Task: Starting at the line that contains "Which two adjacent" and stopping at the line that contains "How many groups of similar items are there?", copy every line exactly, both ends included, without the pictures.

==== Supplied information

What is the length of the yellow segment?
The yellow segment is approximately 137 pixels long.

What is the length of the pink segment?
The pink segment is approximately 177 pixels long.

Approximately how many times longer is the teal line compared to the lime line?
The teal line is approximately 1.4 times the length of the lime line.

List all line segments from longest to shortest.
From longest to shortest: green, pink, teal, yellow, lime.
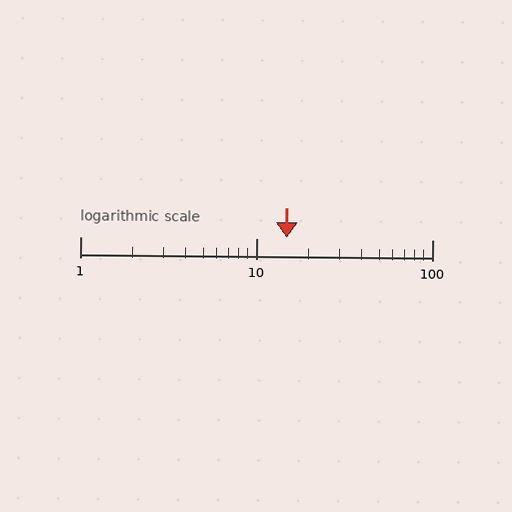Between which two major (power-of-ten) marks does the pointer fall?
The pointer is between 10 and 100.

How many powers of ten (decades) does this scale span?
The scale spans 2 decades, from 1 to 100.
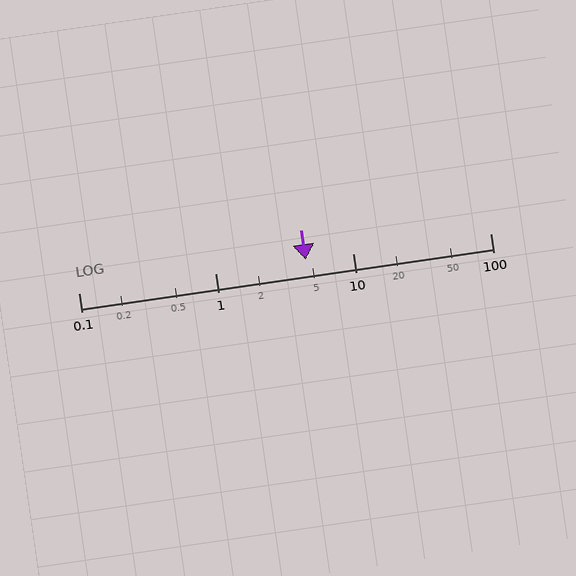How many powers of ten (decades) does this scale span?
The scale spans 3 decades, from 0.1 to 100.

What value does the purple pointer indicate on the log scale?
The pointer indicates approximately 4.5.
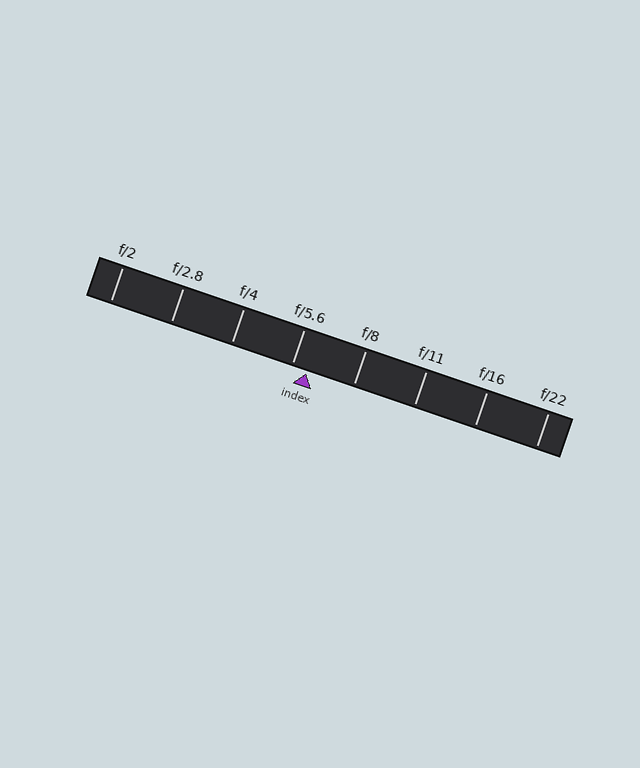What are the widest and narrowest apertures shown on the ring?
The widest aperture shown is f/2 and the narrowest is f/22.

========
==== Supplied information

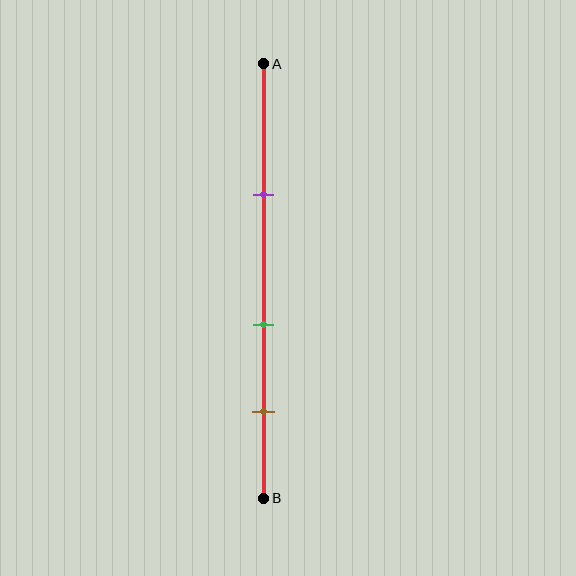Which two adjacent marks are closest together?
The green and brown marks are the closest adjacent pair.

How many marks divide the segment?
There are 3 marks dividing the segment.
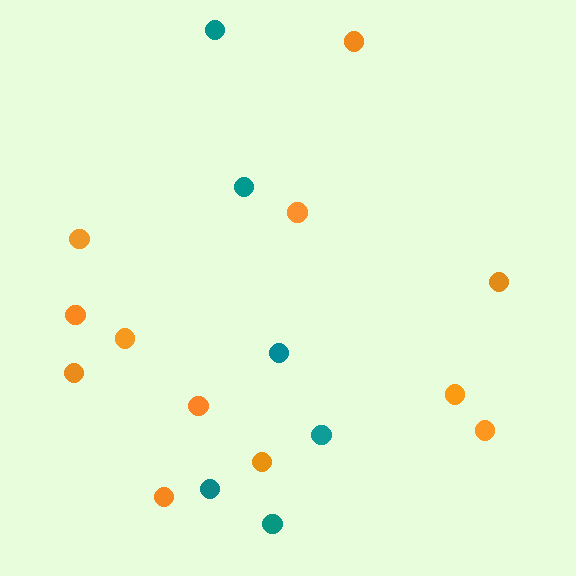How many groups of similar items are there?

========

Final answer:
Which two adjacent marks are closest together?
The green and brown marks are the closest adjacent pair.

How many marks divide the segment?
There are 3 marks dividing the segment.
How many groups of similar items are there?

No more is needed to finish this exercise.